The exercise - Restate the listing that follows word for word, without its pictures.
____________
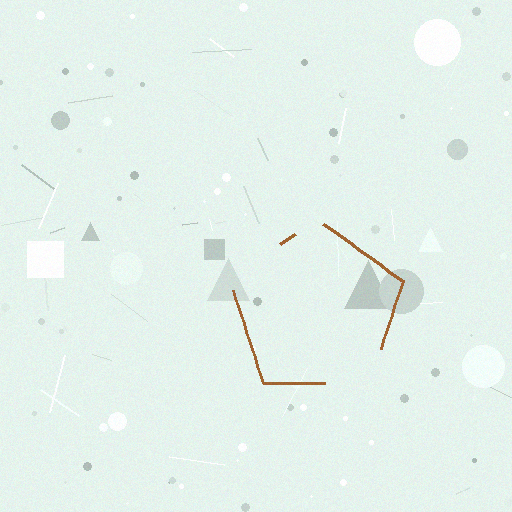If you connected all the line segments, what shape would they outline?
They would outline a pentagon.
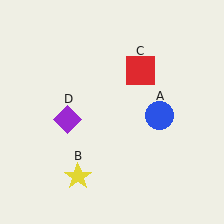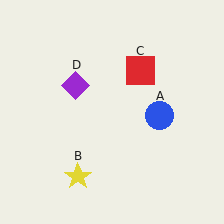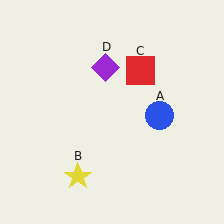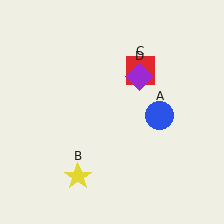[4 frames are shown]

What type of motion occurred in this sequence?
The purple diamond (object D) rotated clockwise around the center of the scene.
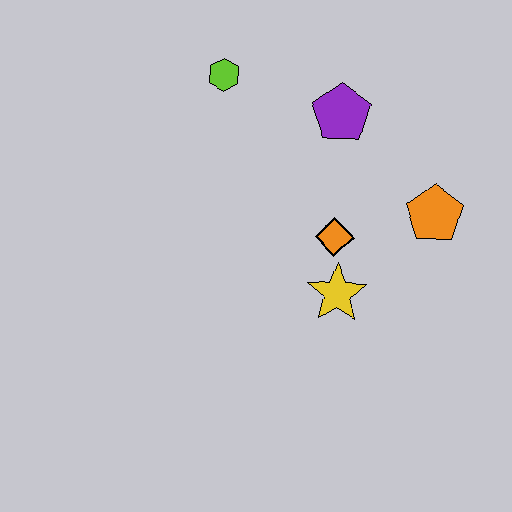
____________
Task answer -
If you connected all the line segments, what shape would they outline?
They would outline a pentagon.
[4 frames are shown]

What type of motion occurred in this sequence?
The purple diamond (object D) rotated clockwise around the center of the scene.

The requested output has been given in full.